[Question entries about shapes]
┌──
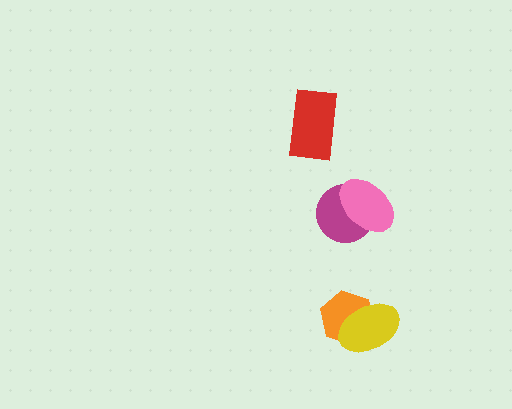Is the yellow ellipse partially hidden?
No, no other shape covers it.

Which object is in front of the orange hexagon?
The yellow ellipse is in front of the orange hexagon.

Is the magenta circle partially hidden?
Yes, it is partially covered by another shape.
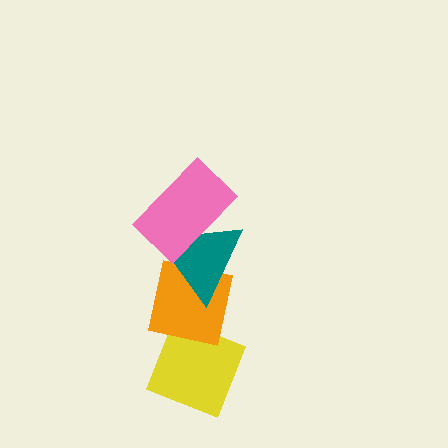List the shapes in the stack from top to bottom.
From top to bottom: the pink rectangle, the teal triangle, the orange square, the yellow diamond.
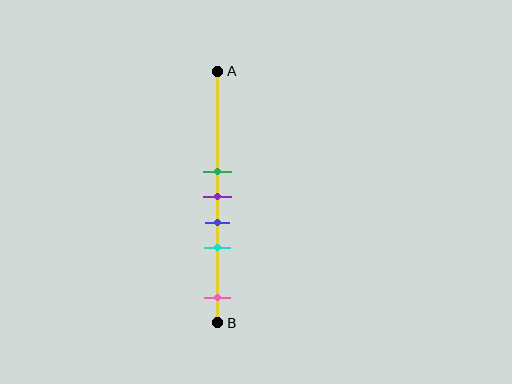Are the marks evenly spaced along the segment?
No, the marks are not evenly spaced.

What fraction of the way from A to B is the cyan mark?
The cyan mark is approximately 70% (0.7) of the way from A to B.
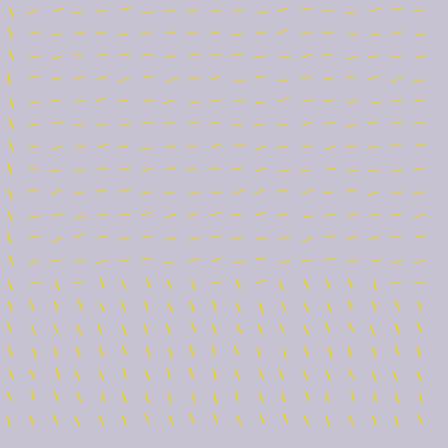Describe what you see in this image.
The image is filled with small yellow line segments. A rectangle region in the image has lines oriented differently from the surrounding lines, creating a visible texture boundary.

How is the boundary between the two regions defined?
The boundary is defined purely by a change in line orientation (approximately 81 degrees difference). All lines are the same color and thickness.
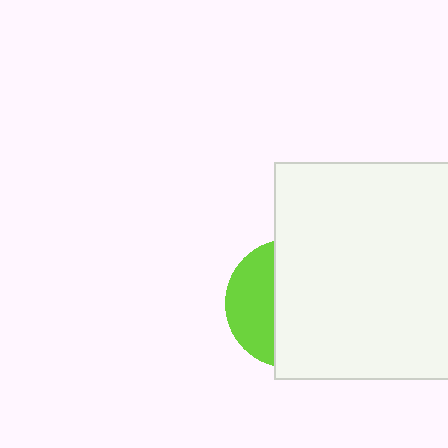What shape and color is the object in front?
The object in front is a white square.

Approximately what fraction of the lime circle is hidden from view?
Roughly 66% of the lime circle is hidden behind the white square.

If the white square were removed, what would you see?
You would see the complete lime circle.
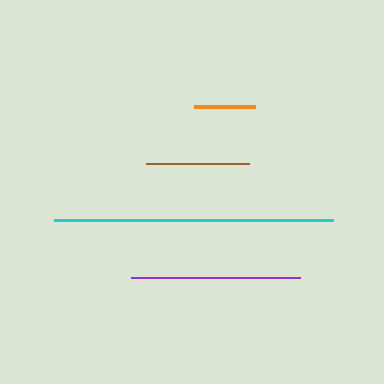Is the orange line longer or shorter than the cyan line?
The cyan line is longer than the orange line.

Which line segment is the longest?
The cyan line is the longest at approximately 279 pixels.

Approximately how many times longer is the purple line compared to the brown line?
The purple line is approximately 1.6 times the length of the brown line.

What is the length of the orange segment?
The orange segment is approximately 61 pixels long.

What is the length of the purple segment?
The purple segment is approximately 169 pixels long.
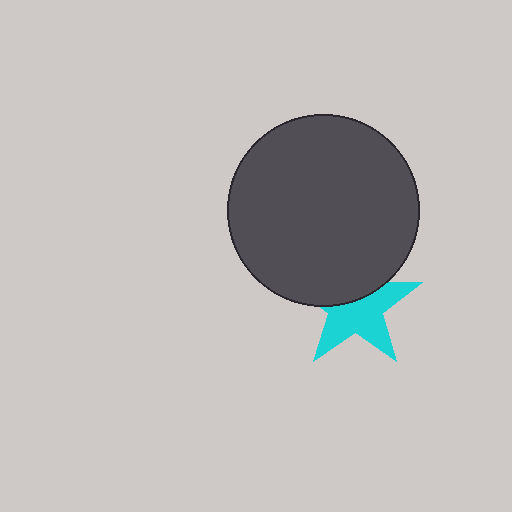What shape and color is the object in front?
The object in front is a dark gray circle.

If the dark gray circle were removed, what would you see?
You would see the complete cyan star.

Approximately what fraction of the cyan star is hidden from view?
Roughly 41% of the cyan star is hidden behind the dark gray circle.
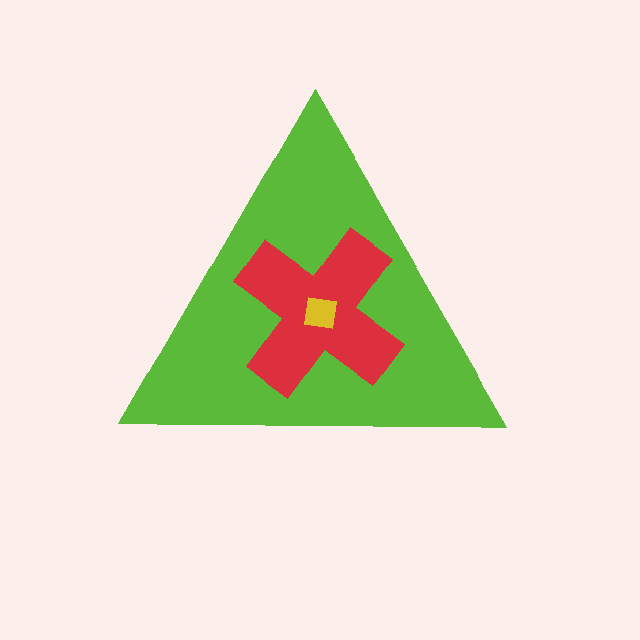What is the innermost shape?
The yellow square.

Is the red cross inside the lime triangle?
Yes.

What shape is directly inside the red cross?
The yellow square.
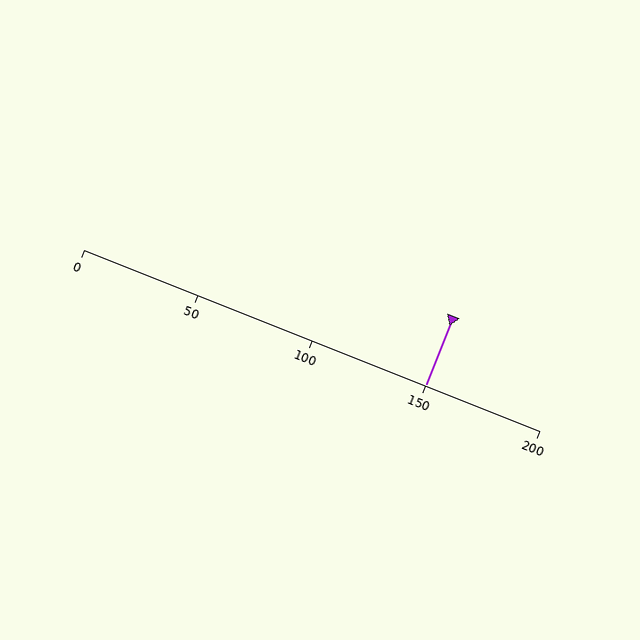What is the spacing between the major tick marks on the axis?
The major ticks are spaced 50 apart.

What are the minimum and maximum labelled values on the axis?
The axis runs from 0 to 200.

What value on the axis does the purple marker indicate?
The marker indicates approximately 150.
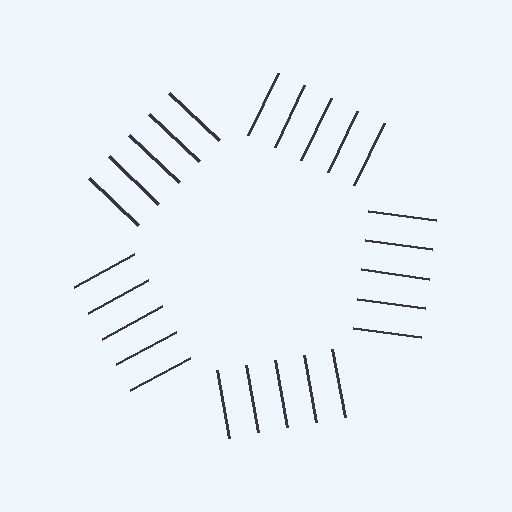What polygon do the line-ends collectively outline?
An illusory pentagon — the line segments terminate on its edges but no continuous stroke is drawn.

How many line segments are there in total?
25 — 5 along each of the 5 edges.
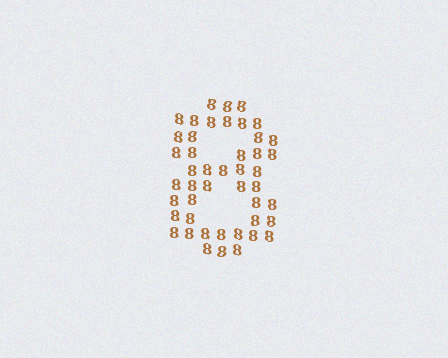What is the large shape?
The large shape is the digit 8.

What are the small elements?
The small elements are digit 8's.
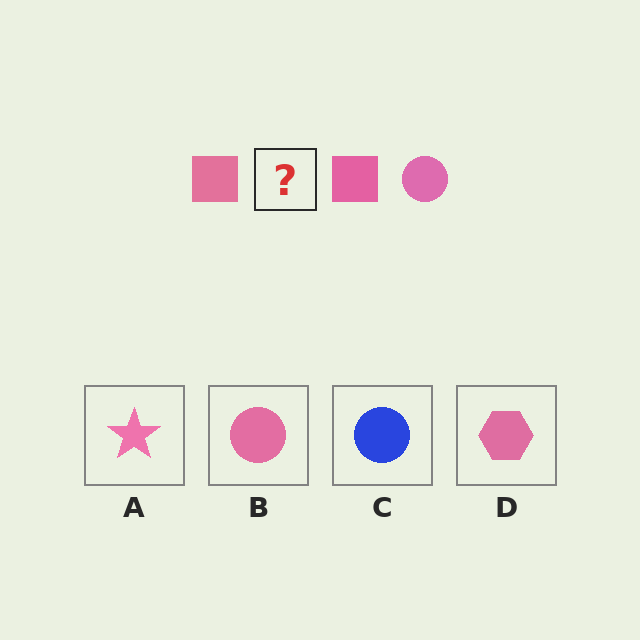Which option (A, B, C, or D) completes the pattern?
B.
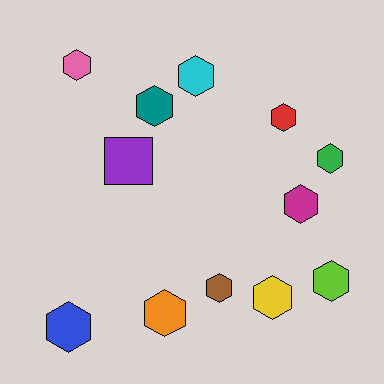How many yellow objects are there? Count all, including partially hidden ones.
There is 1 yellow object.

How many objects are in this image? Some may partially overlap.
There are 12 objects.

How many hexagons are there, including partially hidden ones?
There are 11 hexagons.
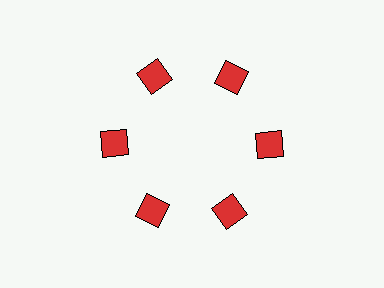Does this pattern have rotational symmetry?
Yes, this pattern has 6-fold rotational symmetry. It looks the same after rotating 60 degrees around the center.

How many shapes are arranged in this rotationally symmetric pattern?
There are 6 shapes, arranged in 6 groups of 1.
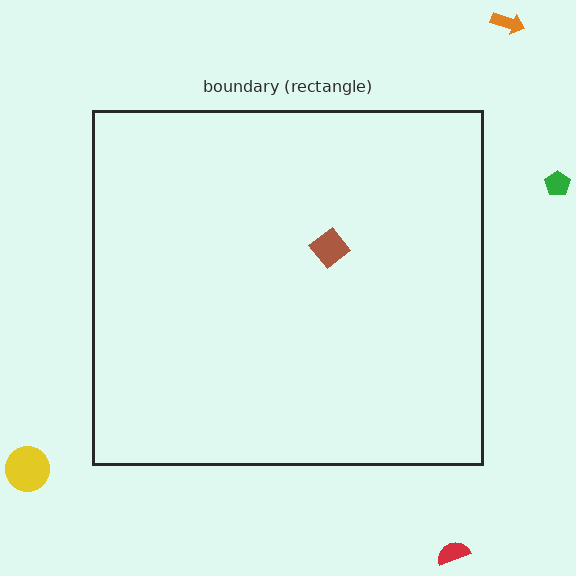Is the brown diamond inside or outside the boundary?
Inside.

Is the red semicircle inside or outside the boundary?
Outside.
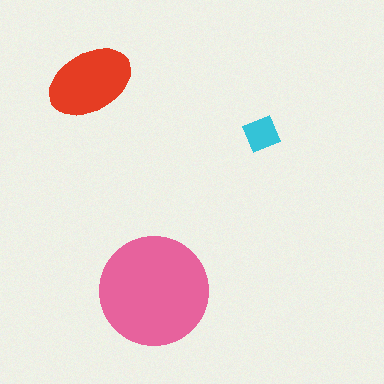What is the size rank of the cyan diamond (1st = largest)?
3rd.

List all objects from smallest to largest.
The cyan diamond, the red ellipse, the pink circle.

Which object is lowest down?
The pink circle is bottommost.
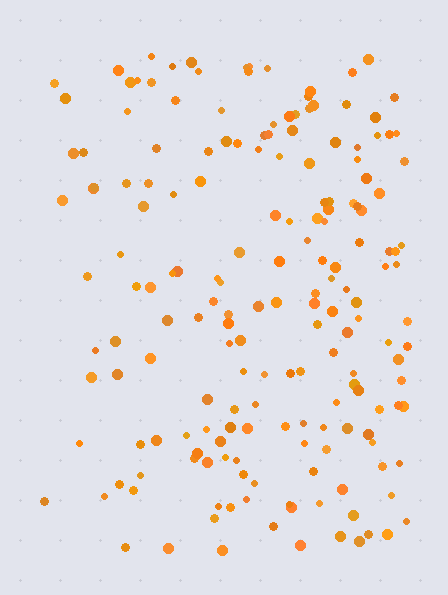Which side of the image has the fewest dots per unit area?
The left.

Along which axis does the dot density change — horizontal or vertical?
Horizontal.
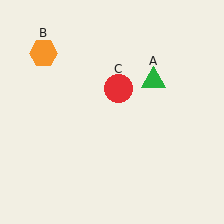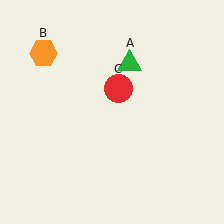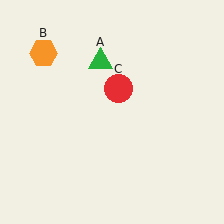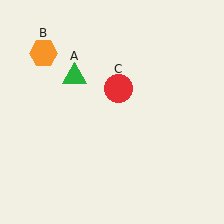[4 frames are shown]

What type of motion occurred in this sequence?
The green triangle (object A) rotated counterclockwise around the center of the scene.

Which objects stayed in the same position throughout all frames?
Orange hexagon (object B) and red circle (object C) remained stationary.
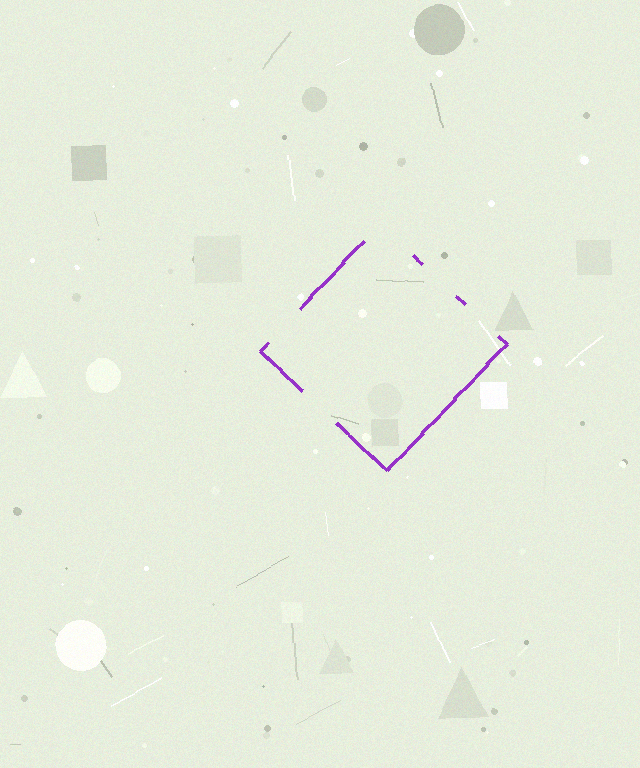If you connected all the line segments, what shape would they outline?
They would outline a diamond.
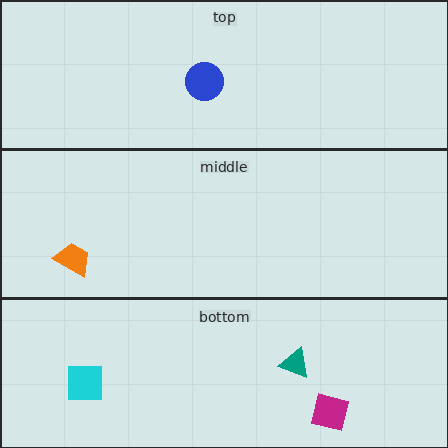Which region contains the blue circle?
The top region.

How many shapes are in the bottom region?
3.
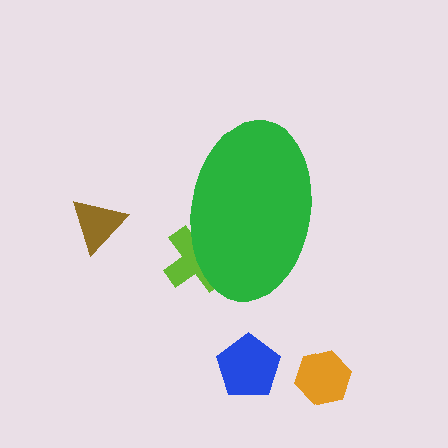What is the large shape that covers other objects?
└──
* WHAT THE TASK ASKS *
Produce an exact copy of only those lines that run from the line with "How many hexagons" to the final line of the records, including both; exclude images.

* SOLUTION FOR THIS TASK *
How many hexagons are there, including partially hidden ones?
There are 11 hexagons.
Does this pattern have rotational symmetry?
Yes, this pattern has 6-fold rotational symmetry. It looks the same after rotating 60 degrees around the center.

How many shapes are arranged in this rotationally symmetric pattern?
There are 6 shapes, arranged in 6 groups of 1.
Is the brown diamond inside or outside the boundary?
Inside.

Is the red semicircle inside or outside the boundary?
Outside.
What is the size rank of the cyan diamond (1st = largest)?
3rd.

List all objects from smallest to largest.
The cyan diamond, the red ellipse, the pink circle.

Which object is lowest down?
The pink circle is bottommost.
Which side of the image has the fewest dots per unit area?
The left.

Along which axis does the dot density change — horizontal or vertical?
Horizontal.
[4 frames are shown]

What type of motion occurred in this sequence?
The green triangle (object A) rotated counterclockwise around the center of the scene.

Which objects stayed in the same position throughout all frames?
Orange hexagon (object B) and red circle (object C) remained stationary.
If you connected all the line segments, what shape would they outline?
They would outline a diamond.
Which region contains the blue circle?
The top region.

How many shapes are in the bottom region?
3.
What is the large shape that covers other objects?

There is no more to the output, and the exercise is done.